:: GOAL OF THE EXERCISE ::
Give again only the lines from the line that holds "How is the boundary" to the end of the data, inclusive, omitting all pictures.
___
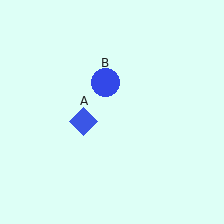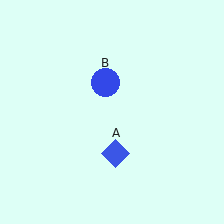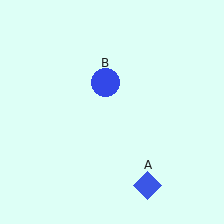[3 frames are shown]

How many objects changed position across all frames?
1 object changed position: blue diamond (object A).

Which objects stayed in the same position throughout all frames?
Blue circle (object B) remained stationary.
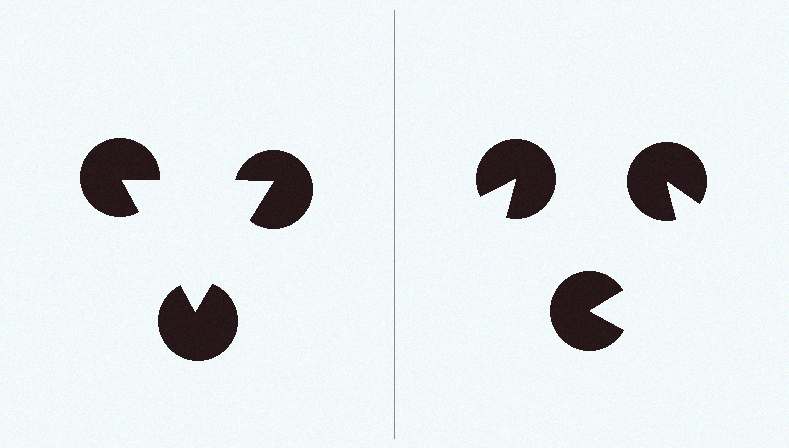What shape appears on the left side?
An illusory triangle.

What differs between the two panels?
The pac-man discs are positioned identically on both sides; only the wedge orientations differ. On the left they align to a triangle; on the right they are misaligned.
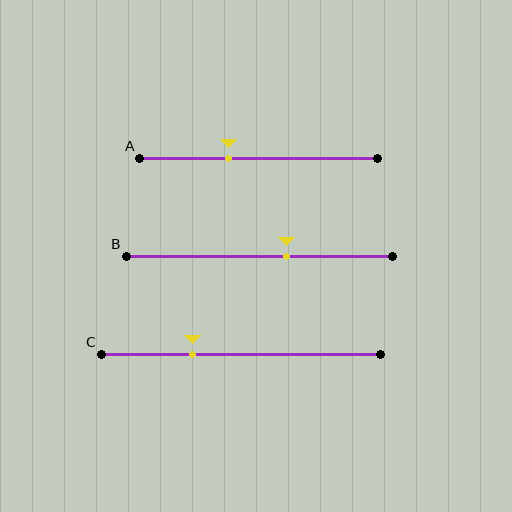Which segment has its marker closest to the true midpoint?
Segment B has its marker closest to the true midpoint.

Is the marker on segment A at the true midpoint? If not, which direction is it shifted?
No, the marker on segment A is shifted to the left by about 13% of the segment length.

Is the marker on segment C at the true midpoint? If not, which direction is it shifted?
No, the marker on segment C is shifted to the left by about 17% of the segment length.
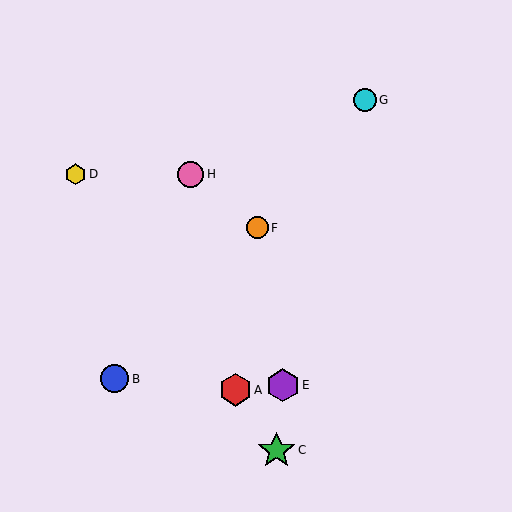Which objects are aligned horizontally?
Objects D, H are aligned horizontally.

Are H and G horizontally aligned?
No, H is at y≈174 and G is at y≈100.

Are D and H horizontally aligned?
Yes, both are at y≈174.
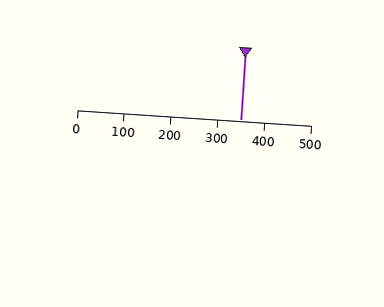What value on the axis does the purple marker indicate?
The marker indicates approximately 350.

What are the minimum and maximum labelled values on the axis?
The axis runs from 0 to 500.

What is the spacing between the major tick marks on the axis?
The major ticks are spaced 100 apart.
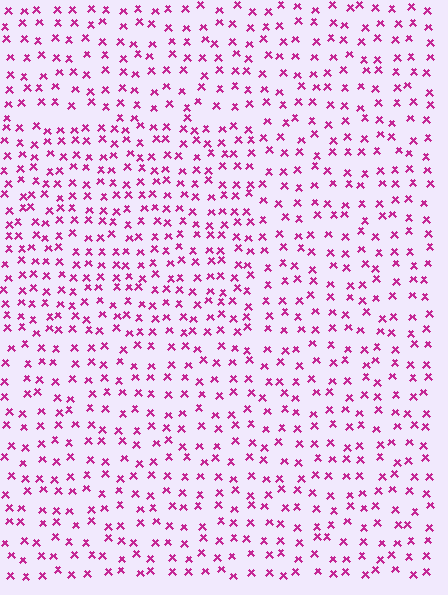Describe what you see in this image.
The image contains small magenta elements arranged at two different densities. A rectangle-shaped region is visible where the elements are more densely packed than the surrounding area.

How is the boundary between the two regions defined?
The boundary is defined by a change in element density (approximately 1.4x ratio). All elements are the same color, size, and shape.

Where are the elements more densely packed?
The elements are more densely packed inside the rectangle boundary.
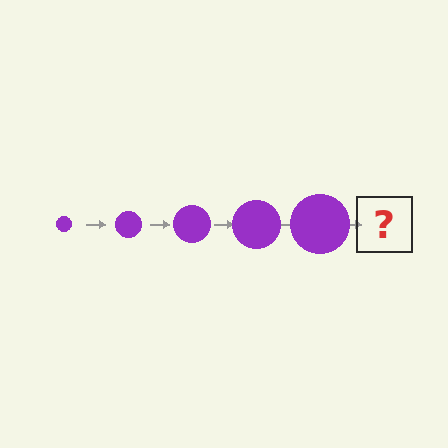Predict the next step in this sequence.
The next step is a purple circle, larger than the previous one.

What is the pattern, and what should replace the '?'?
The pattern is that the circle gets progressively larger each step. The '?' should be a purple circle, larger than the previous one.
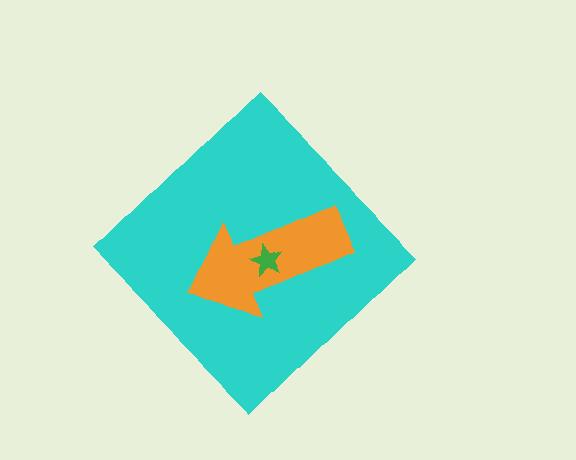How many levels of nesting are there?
___
:: ANSWER TO THE EXERCISE ::
How is the boundary between the two regions defined?
The boundary is defined by a change in element density (approximately 1.4x ratio). All elements are the same color, size, and shape.

Where are the elements more densely packed?
The elements are more densely packed inside the rectangle boundary.
Predict the next step in this sequence.
The next step is a purple circle, larger than the previous one.

What is the pattern, and what should replace the '?'?
The pattern is that the circle gets progressively larger each step. The '?' should be a purple circle, larger than the previous one.
How many levels of nesting are there?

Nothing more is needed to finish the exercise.